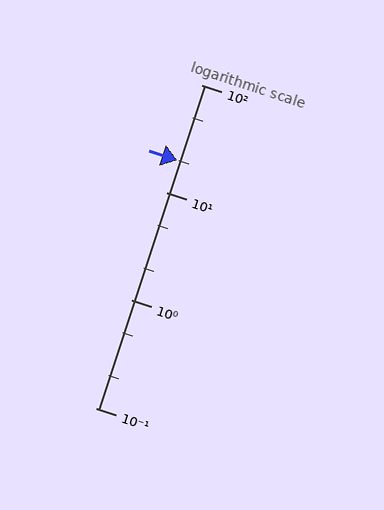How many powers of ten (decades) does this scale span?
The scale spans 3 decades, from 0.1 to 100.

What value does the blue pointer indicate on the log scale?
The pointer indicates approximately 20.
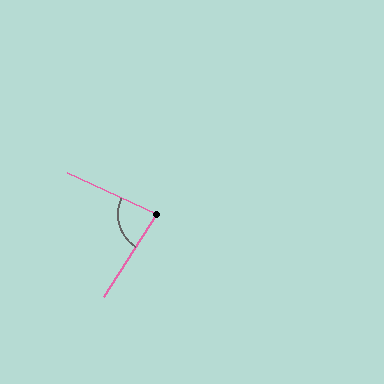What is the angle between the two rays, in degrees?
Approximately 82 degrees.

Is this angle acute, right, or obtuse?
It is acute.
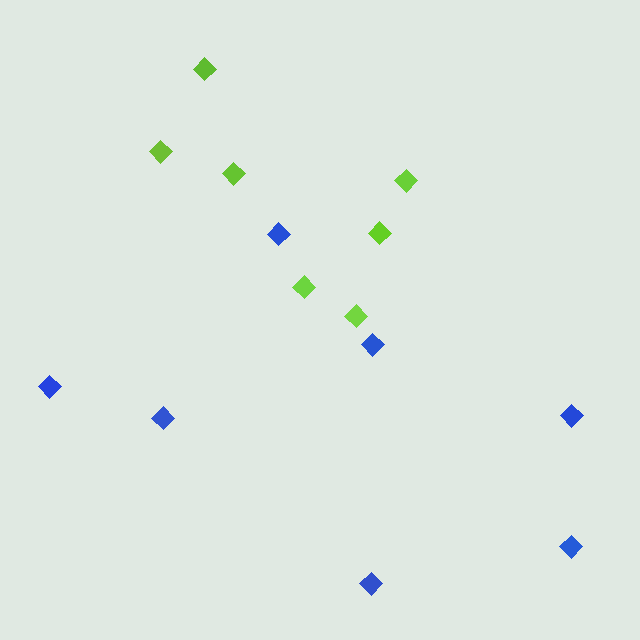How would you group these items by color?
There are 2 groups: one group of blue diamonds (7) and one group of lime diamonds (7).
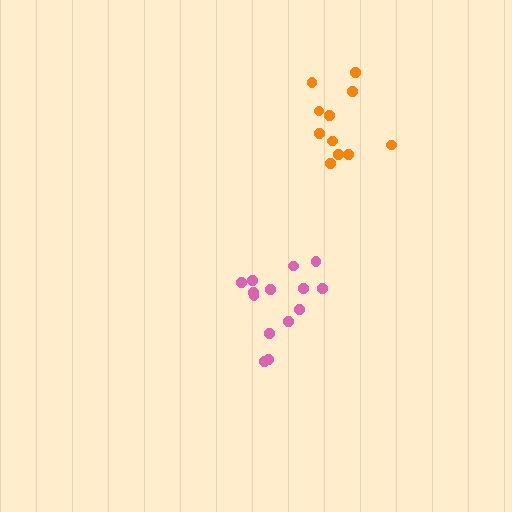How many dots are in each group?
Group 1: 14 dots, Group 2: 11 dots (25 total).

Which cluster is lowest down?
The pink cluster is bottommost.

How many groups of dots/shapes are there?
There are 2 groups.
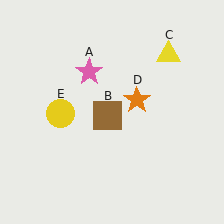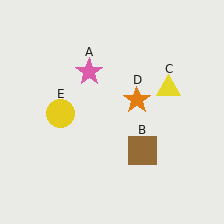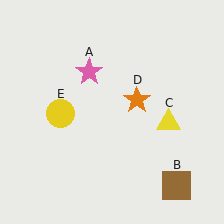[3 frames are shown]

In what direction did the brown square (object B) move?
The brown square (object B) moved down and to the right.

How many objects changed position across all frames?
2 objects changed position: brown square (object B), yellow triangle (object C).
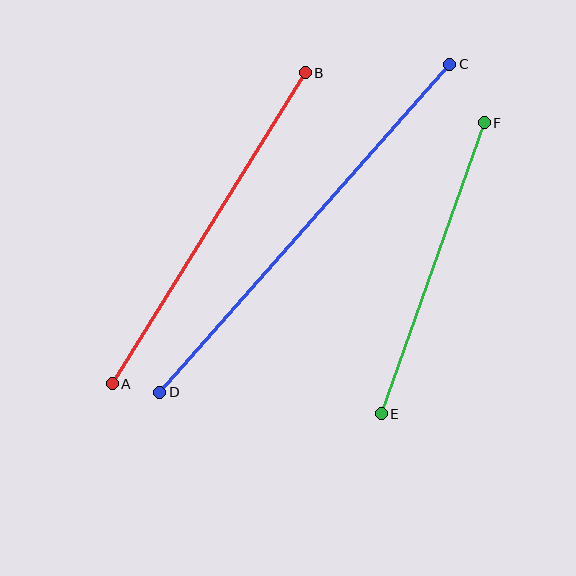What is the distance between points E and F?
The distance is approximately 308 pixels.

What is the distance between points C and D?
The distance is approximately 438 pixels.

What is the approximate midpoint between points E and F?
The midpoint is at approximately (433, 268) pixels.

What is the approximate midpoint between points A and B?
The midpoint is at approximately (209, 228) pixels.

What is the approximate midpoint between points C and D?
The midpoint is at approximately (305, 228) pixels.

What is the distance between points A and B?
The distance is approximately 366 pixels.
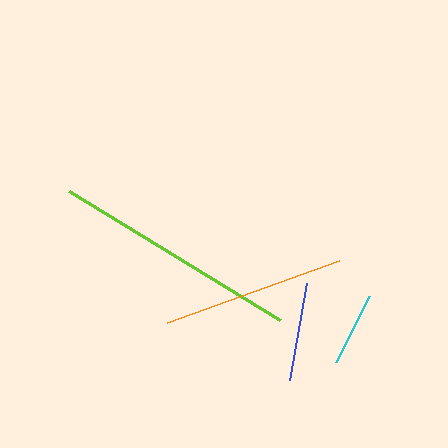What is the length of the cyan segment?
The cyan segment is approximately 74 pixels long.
########
Verbatim reproduction of every record is required; images are left out.

RESULT
How many powers of ten (decades) does this scale span?
The scale spans 3 decades, from 0.1 to 100.

What value does the blue pointer indicate on the log scale?
The pointer indicates approximately 20.
What is the angle between the two rays, in degrees?
Approximately 82 degrees.

Is this angle acute, right, or obtuse?
It is acute.
How would you group these items by color?
There are 2 groups: one group of blue diamonds (7) and one group of lime diamonds (7).
How many dots are in each group?
Group 1: 14 dots, Group 2: 11 dots (25 total).

Which cluster is lowest down?
The pink cluster is bottommost.

How many groups of dots/shapes are there?
There are 2 groups.
[3 frames are shown]

In what direction did the brown square (object B) move?
The brown square (object B) moved down and to the right.

How many objects changed position across all frames?
2 objects changed position: brown square (object B), yellow triangle (object C).
What is the distance between points E and F?
The distance is approximately 308 pixels.

What is the distance between points C and D?
The distance is approximately 438 pixels.

What is the approximate midpoint between points E and F?
The midpoint is at approximately (433, 268) pixels.

What is the approximate midpoint between points A and B?
The midpoint is at approximately (209, 228) pixels.

What is the approximate midpoint between points C and D?
The midpoint is at approximately (305, 228) pixels.

What is the distance between points A and B?
The distance is approximately 366 pixels.
What is the length of the cyan segment?
The cyan segment is approximately 74 pixels long.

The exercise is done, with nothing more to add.